• [Task to complete]: The entries below contain pictures. Retype everything except those pictures, exactly as given.

Data entries:
=====

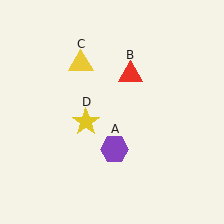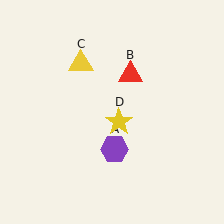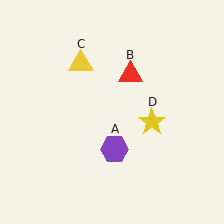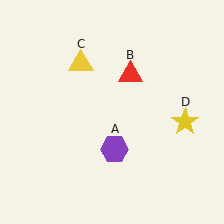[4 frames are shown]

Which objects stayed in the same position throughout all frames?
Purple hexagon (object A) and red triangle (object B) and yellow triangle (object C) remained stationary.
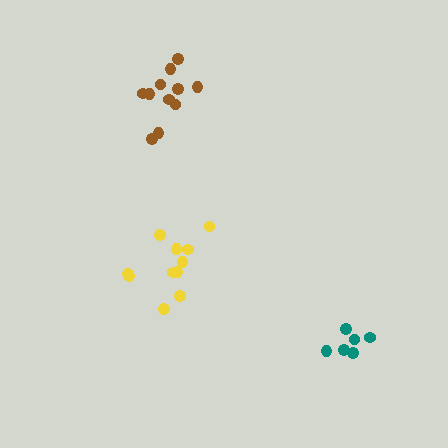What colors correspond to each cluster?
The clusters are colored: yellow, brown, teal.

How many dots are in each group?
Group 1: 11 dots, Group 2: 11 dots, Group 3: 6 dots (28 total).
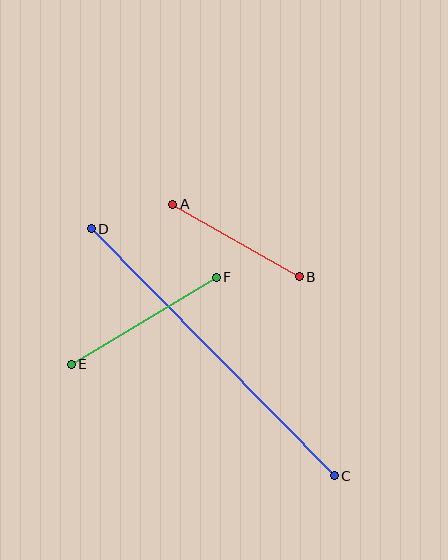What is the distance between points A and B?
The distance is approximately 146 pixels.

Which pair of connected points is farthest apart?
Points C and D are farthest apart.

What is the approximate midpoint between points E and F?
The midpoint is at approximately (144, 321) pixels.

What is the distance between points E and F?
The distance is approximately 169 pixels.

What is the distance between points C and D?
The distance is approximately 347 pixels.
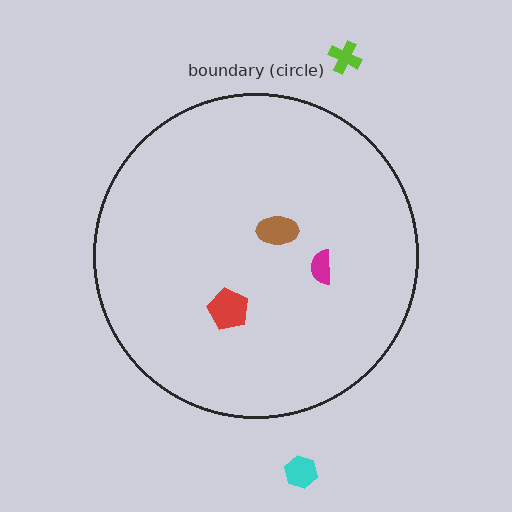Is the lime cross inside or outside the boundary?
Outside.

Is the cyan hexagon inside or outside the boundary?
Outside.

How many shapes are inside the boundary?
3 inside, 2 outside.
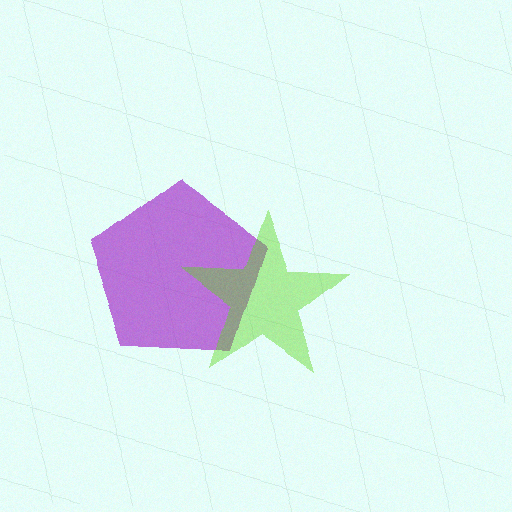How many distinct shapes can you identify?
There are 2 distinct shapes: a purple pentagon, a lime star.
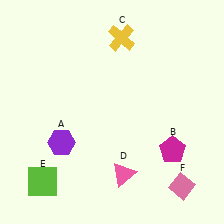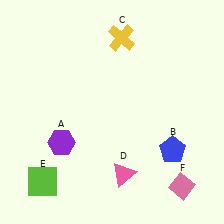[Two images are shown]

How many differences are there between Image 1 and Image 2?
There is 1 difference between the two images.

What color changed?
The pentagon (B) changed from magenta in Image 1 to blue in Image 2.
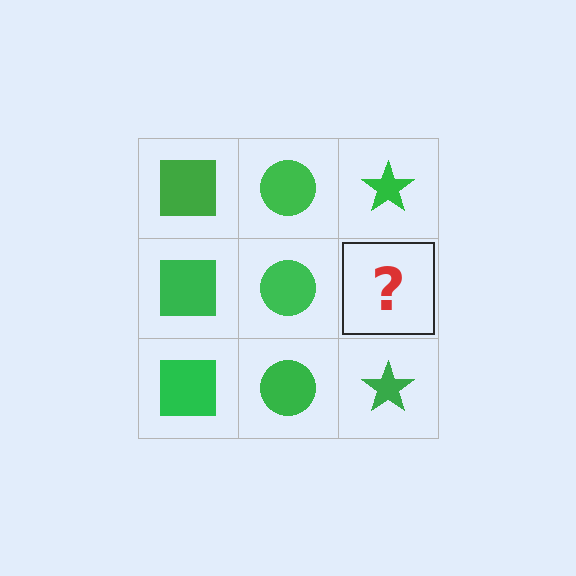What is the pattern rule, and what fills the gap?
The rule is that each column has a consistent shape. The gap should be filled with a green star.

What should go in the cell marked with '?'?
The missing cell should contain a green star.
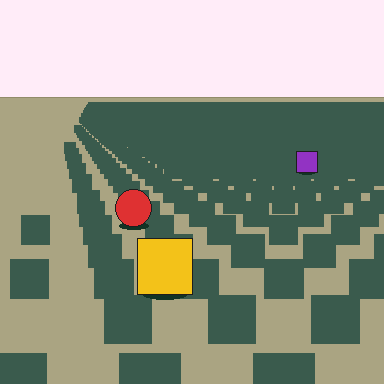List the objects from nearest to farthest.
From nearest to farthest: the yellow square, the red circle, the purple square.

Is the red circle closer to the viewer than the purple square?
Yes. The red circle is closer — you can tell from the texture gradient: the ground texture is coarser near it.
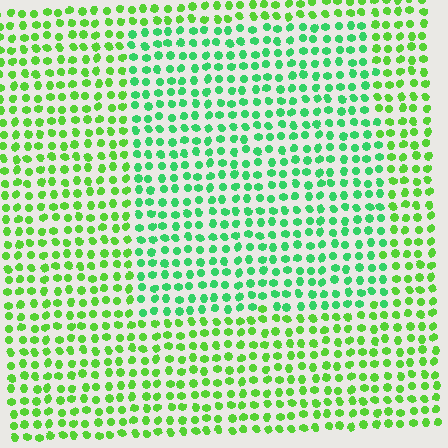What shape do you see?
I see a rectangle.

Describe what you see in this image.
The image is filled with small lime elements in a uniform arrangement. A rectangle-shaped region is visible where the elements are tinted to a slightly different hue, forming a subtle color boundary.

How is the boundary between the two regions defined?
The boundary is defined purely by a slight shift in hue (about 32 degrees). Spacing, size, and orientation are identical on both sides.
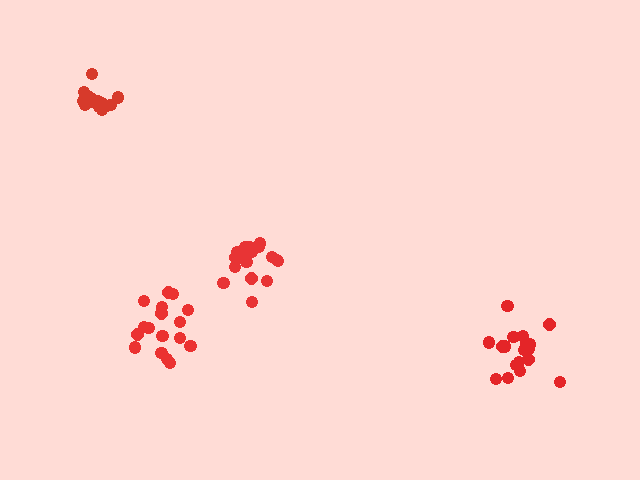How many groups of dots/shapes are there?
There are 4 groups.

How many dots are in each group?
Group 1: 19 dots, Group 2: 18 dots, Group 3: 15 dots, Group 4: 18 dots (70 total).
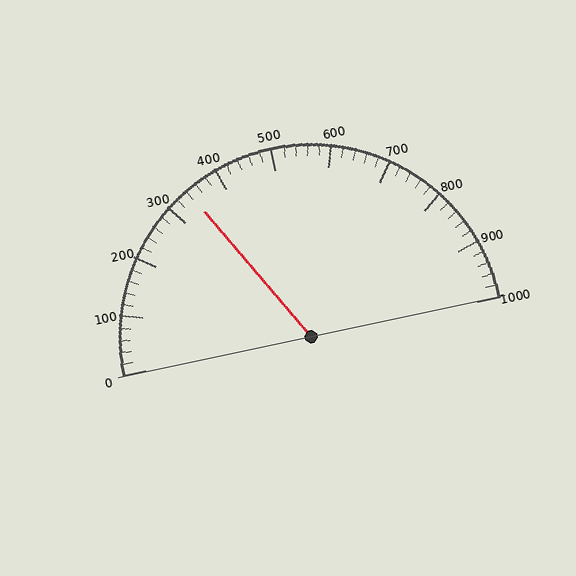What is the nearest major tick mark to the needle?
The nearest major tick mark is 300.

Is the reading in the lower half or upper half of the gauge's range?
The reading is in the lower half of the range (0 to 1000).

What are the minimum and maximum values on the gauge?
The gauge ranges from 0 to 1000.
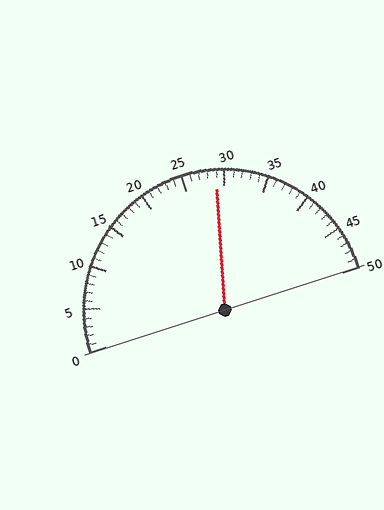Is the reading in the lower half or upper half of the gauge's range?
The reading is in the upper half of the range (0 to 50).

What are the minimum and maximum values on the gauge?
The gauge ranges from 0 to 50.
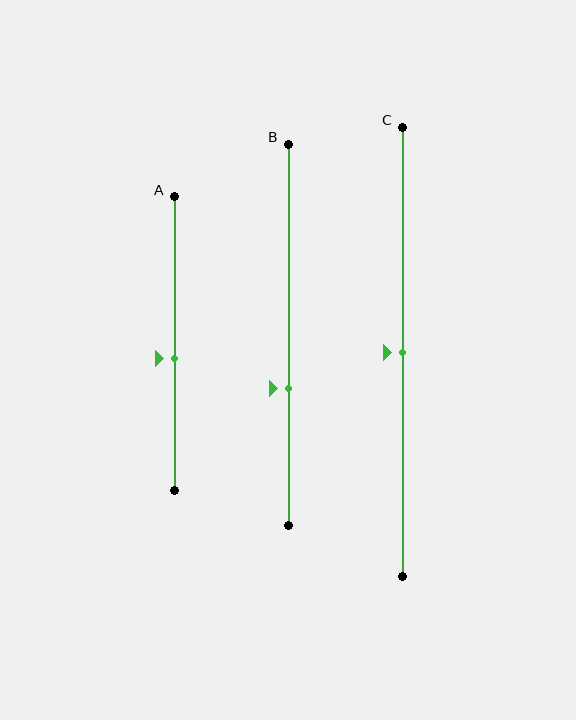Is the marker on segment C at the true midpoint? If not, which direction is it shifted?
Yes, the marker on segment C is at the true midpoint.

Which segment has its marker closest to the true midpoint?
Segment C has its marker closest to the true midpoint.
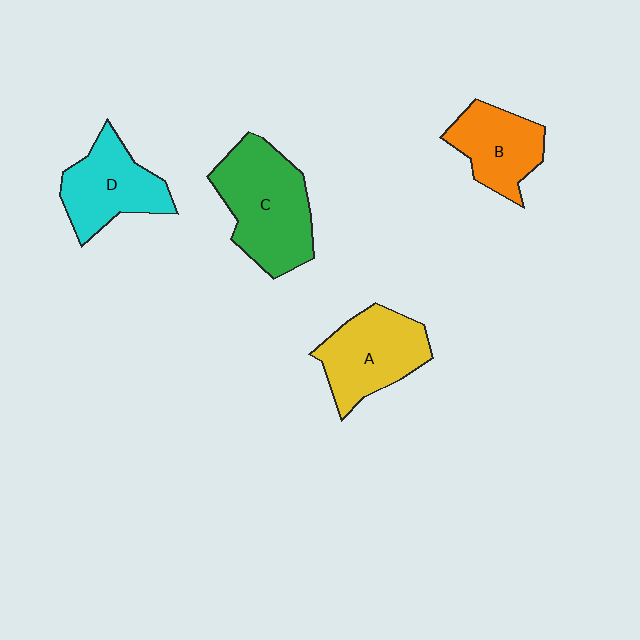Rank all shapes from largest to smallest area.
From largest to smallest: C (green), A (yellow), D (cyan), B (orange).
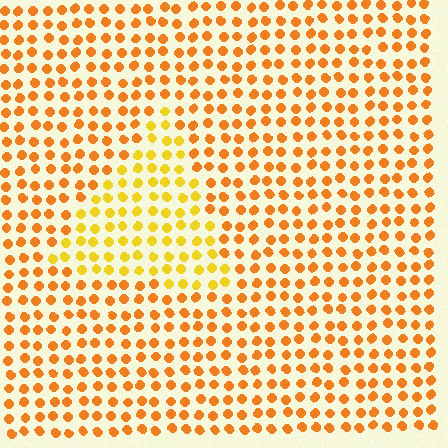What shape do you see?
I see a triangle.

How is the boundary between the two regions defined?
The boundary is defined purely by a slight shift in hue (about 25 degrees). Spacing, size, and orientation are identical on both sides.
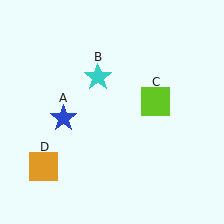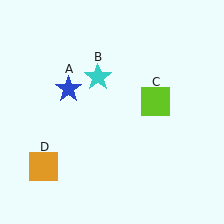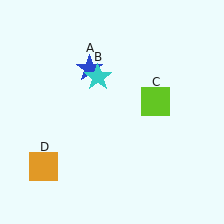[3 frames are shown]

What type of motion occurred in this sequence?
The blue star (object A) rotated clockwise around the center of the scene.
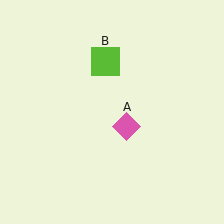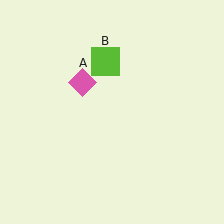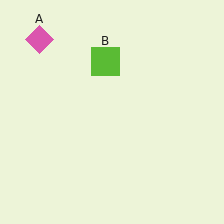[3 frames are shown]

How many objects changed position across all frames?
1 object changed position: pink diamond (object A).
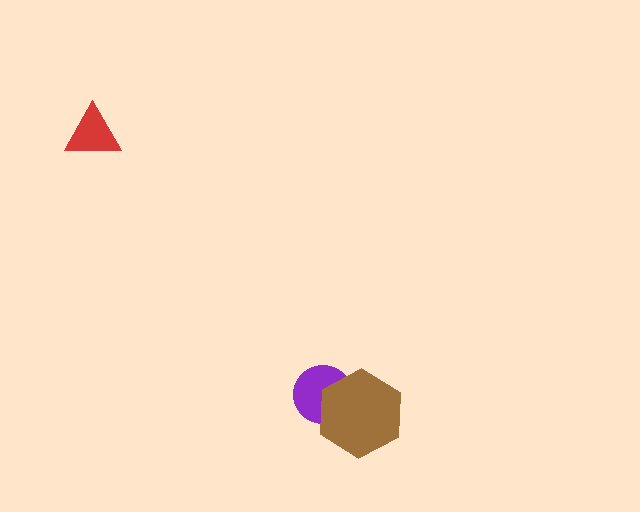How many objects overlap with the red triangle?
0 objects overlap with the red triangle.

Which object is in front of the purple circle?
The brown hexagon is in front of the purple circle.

=====

• [Output of the task]:
[4 frames are shown]

Which objects stayed in the same position throughout all frames?
Purple hexagon (object A) and red triangle (object B) and yellow triangle (object C) remained stationary.
What colors correspond to each cluster?
The clusters are colored: yellow, brown, teal.

How many dots are in each group?
Group 1: 11 dots, Group 2: 11 dots, Group 3: 6 dots (28 total).
What is the distance between points A and B?
The distance is approximately 146 pixels.

Which pair of connected points is farthest apart?
Points C and D are farthest apart.

What is the approximate midpoint between points E and F?
The midpoint is at approximately (144, 321) pixels.

What is the distance between points E and F?
The distance is approximately 169 pixels.

What is the distance between points C and D?
The distance is approximately 347 pixels.
Is the lime cross inside or outside the boundary?
Outside.

Is the cyan hexagon inside or outside the boundary?
Outside.

How many shapes are inside the boundary?
3 inside, 2 outside.
How many distinct shapes can you identify?
There are 2 distinct shapes: a purple pentagon, a lime star.
[Two images are shown]

How many differences are there between Image 1 and Image 2?
There is 1 difference between the two images.

What color changed?
The pentagon (B) changed from magenta in Image 1 to blue in Image 2.
What is the pattern rule, and what fills the gap?
The rule is that each column has a consistent shape. The gap should be filled with a green star.

What should go in the cell marked with '?'?
The missing cell should contain a green star.
List the objects from nearest to farthest.
From nearest to farthest: the yellow square, the red circle, the purple square.

Is the red circle closer to the viewer than the purple square?
Yes. The red circle is closer — you can tell from the texture gradient: the ground texture is coarser near it.
What shape do you see?
I see a rectangle.

Describe what you see in this image.
The image is filled with small lime elements in a uniform arrangement. A rectangle-shaped region is visible where the elements are tinted to a slightly different hue, forming a subtle color boundary.

How is the boundary between the two regions defined?
The boundary is defined purely by a slight shift in hue (about 32 degrees). Spacing, size, and orientation are identical on both sides.
How many groups of dots/shapes are there?
There are 4 groups.

How many dots are in each group?
Group 1: 19 dots, Group 2: 18 dots, Group 3: 15 dots, Group 4: 18 dots (70 total).
What is the nearest major tick mark to the needle?
The nearest major tick mark is 300.

Is the reading in the lower half or upper half of the gauge's range?
The reading is in the lower half of the range (0 to 1000).

What are the minimum and maximum values on the gauge?
The gauge ranges from 0 to 1000.
Is the reading in the lower half or upper half of the gauge's range?
The reading is in the upper half of the range (0 to 50).

What are the minimum and maximum values on the gauge?
The gauge ranges from 0 to 50.
Is the marker on segment C at the true midpoint? If not, which direction is it shifted?
Yes, the marker on segment C is at the true midpoint.

Which segment has its marker closest to the true midpoint?
Segment C has its marker closest to the true midpoint.
Rank all shapes from largest to smallest area.
From largest to smallest: C (green), A (yellow), D (cyan), B (orange).
What shape do you see?
I see a triangle.

How is the boundary between the two regions defined?
The boundary is defined purely by a slight shift in hue (about 25 degrees). Spacing, size, and orientation are identical on both sides.
[3 frames are shown]

What type of motion occurred in this sequence?
The blue star (object A) rotated clockwise around the center of the scene.
[3 frames are shown]

How many objects changed position across all frames?
1 object changed position: pink diamond (object A).
How many objects overlap with the red triangle?
0 objects overlap with the red triangle.

Which object is in front of the purple circle?
The brown hexagon is in front of the purple circle.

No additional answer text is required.